(Task material begins)
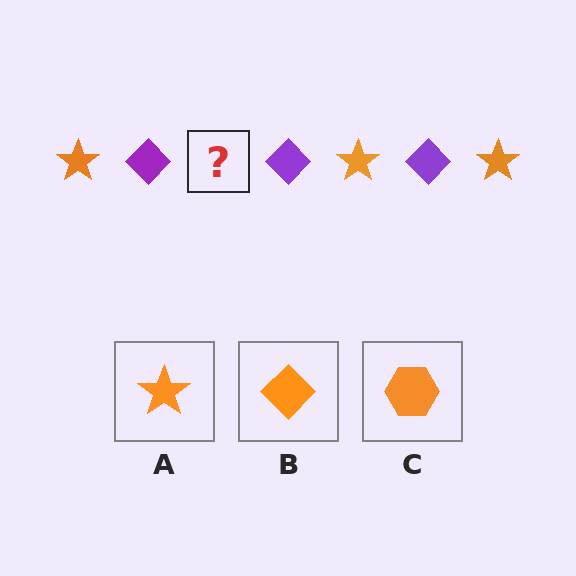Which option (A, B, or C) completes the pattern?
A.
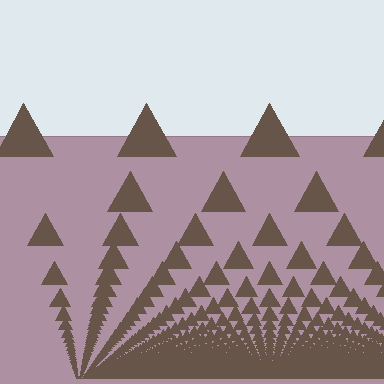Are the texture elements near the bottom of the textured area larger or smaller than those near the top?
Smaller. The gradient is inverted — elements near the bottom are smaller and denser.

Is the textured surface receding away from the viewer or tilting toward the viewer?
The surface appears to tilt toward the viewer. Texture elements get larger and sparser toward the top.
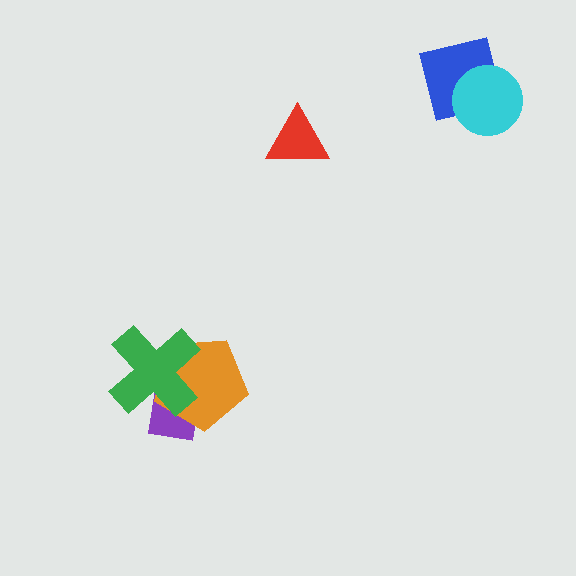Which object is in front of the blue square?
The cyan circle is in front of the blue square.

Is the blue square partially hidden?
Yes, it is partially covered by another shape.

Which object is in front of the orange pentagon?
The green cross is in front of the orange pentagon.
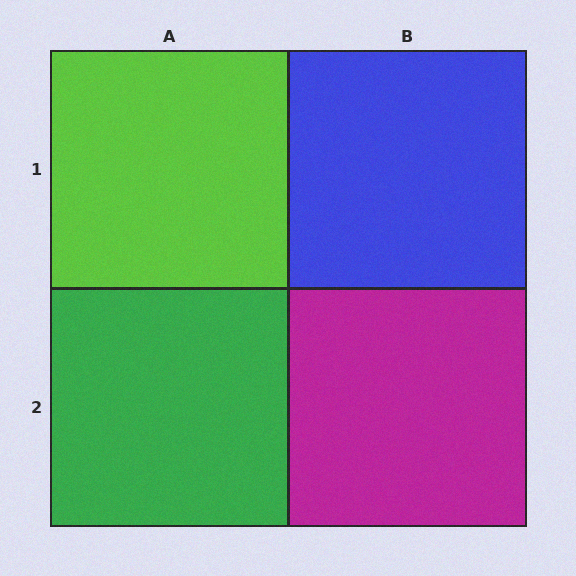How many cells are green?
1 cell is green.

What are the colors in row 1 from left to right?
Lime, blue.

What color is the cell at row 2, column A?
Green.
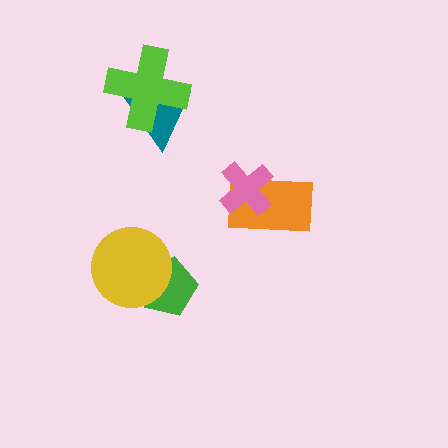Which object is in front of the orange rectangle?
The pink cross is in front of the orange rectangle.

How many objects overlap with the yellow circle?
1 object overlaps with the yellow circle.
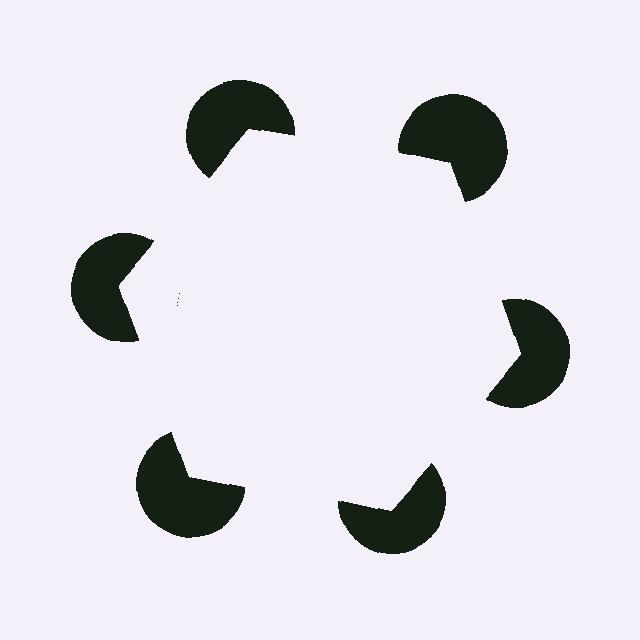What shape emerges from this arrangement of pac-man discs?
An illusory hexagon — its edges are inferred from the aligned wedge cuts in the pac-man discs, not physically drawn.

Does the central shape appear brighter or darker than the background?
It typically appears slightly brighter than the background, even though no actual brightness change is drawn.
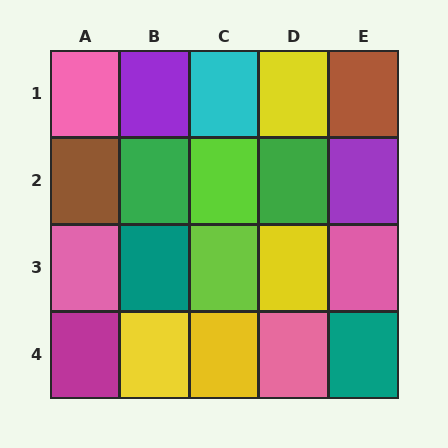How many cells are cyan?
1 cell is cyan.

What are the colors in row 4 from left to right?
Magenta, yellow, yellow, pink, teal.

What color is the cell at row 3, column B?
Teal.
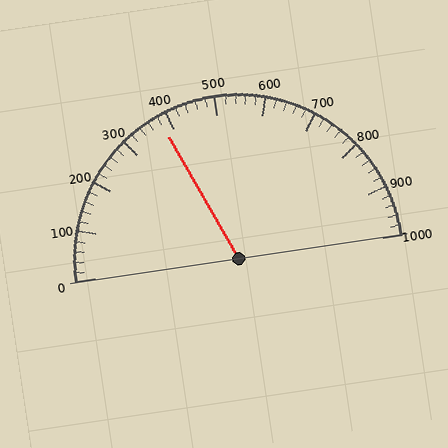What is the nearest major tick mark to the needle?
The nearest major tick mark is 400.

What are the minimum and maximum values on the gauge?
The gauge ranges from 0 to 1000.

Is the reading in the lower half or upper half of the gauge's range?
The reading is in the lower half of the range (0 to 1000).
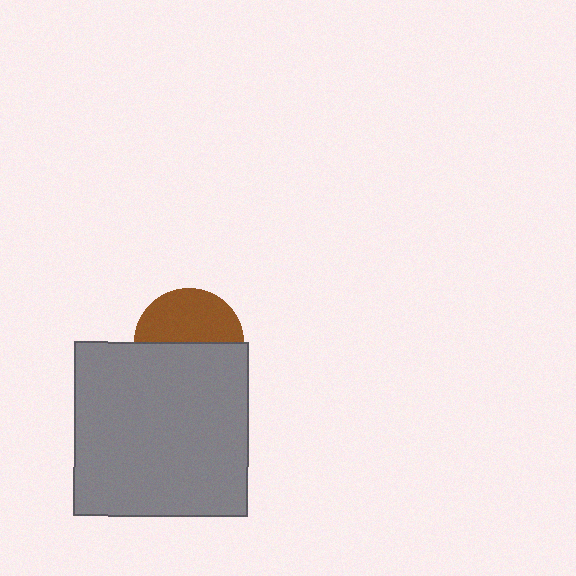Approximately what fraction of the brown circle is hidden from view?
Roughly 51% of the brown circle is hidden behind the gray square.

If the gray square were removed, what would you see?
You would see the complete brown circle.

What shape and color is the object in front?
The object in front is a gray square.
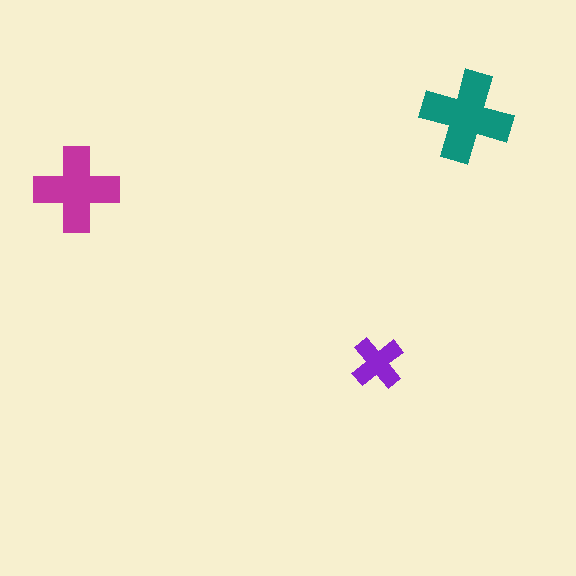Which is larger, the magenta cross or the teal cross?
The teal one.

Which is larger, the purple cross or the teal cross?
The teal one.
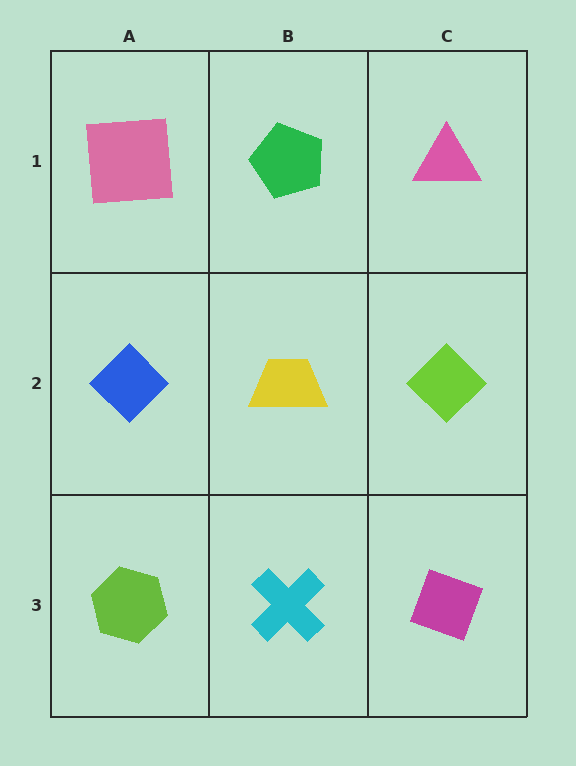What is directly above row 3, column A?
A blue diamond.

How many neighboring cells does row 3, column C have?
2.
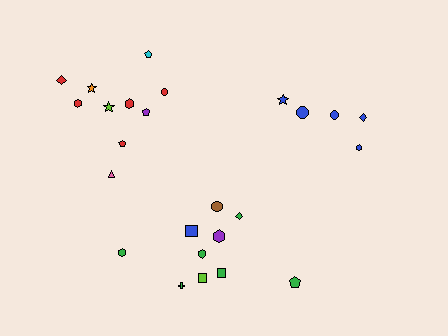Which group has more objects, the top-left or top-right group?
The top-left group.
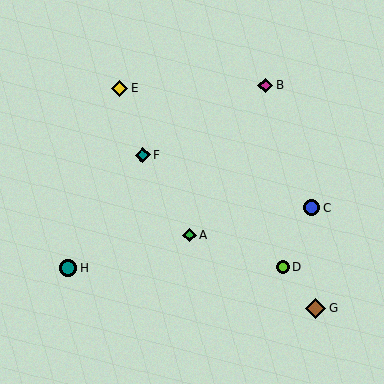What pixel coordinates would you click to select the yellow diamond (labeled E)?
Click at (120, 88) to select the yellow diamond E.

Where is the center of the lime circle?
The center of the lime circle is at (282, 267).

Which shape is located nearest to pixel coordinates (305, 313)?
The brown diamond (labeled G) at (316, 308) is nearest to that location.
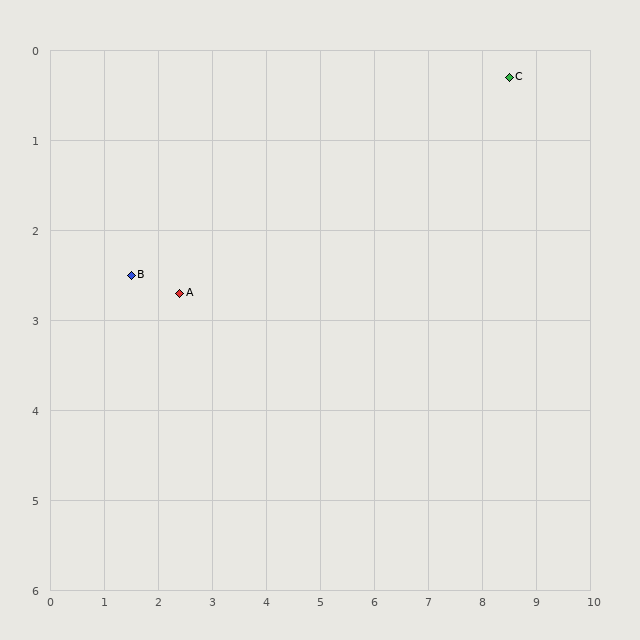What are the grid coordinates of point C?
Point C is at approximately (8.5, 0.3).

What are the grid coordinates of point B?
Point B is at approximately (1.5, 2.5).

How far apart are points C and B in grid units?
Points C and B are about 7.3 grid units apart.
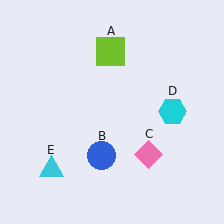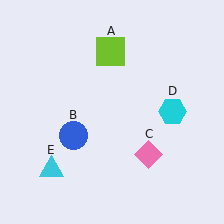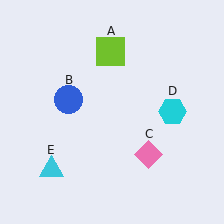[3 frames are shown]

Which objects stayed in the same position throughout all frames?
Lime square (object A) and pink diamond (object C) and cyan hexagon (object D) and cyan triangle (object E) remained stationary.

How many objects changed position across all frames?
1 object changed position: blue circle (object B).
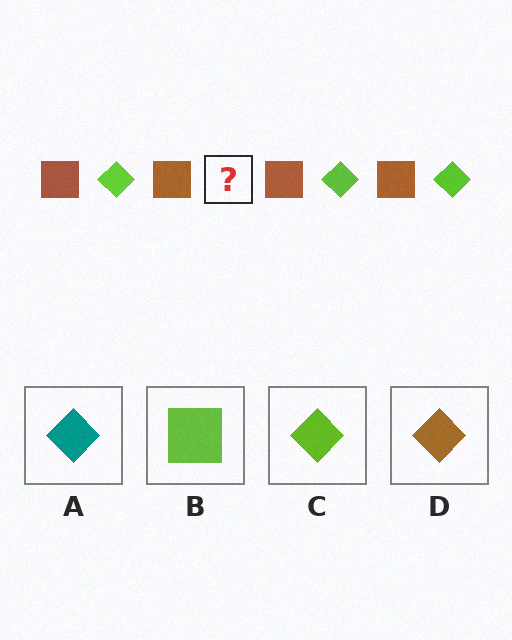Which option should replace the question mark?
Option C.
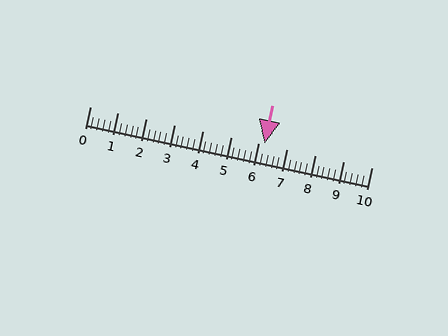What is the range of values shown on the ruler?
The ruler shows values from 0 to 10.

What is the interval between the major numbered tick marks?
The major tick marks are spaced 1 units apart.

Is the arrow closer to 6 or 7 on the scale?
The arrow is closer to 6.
(Task material ends)
Assignment: Nothing but an exact transcription of the material, without pictures, should be returned.

Response:
Which option (A, B, or C) completes the pattern?
A.
Are the texture elements near the bottom of the textured area larger or smaller than those near the top?
Smaller. The gradient is inverted — elements near the bottom are smaller and denser.

Is the textured surface receding away from the viewer or tilting toward the viewer?
The surface appears to tilt toward the viewer. Texture elements get larger and sparser toward the top.
Which object is in front of the blue square?
The cyan circle is in front of the blue square.

Is the blue square partially hidden?
Yes, it is partially covered by another shape.

Which object is in front of the orange pentagon?
The green cross is in front of the orange pentagon.
How many cells are green?
1 cell is green.

What are the colors in row 1 from left to right?
Lime, blue.

What color is the cell at row 2, column A?
Green.
Which object is in front of the orange rectangle?
The pink cross is in front of the orange rectangle.

How many objects overlap with the yellow circle?
1 object overlaps with the yellow circle.
What shape emerges from this arrangement of pac-man discs?
An illusory hexagon — its edges are inferred from the aligned wedge cuts in the pac-man discs, not physically drawn.

Does the central shape appear brighter or darker than the background?
It typically appears slightly brighter than the background, even though no actual brightness change is drawn.
How many cells are cyan?
1 cell is cyan.

What are the colors in row 4 from left to right?
Magenta, yellow, yellow, pink, teal.

What color is the cell at row 3, column B?
Teal.
What is the nearest major tick mark to the needle?
The nearest major tick mark is 400.

What are the minimum and maximum values on the gauge?
The gauge ranges from 0 to 1000.

Is the reading in the lower half or upper half of the gauge's range?
The reading is in the lower half of the range (0 to 1000).
Approximately what fraction of the brown circle is hidden from view?
Roughly 51% of the brown circle is hidden behind the gray square.

If the gray square were removed, what would you see?
You would see the complete brown circle.

What shape and color is the object in front?
The object in front is a gray square.
Which is larger, the magenta cross or the teal cross?
The teal one.

Which is larger, the purple cross or the teal cross?
The teal one.
What is directly above row 3, column A?
A blue diamond.

How many neighboring cells does row 3, column C have?
2.
Which group has more objects, the top-left or top-right group?
The top-left group.
What pixel coordinates would you click to select the yellow diamond (labeled E)?
Click at (120, 88) to select the yellow diamond E.

Where is the center of the lime circle?
The center of the lime circle is at (282, 267).

Which shape is located nearest to pixel coordinates (305, 313)?
The brown diamond (labeled G) at (316, 308) is nearest to that location.
What are the grid coordinates of point C?
Point C is at approximately (8.5, 0.3).

What are the grid coordinates of point B?
Point B is at approximately (1.5, 2.5).

How far apart are points C and B in grid units?
Points C and B are about 7.3 grid units apart.
[3 frames are shown]

Which objects stayed in the same position throughout all frames?
Lime square (object A) and pink diamond (object C) and cyan hexagon (object D) and cyan triangle (object E) remained stationary.

How many objects changed position across all frames?
1 object changed position: blue circle (object B).
Which option should replace the question mark?
Option C.
What is the range of values shown on the ruler?
The ruler shows values from 0 to 10.

What is the interval between the major numbered tick marks?
The major tick marks are spaced 1 units apart.

Is the arrow closer to 6 or 7 on the scale?
The arrow is closer to 6.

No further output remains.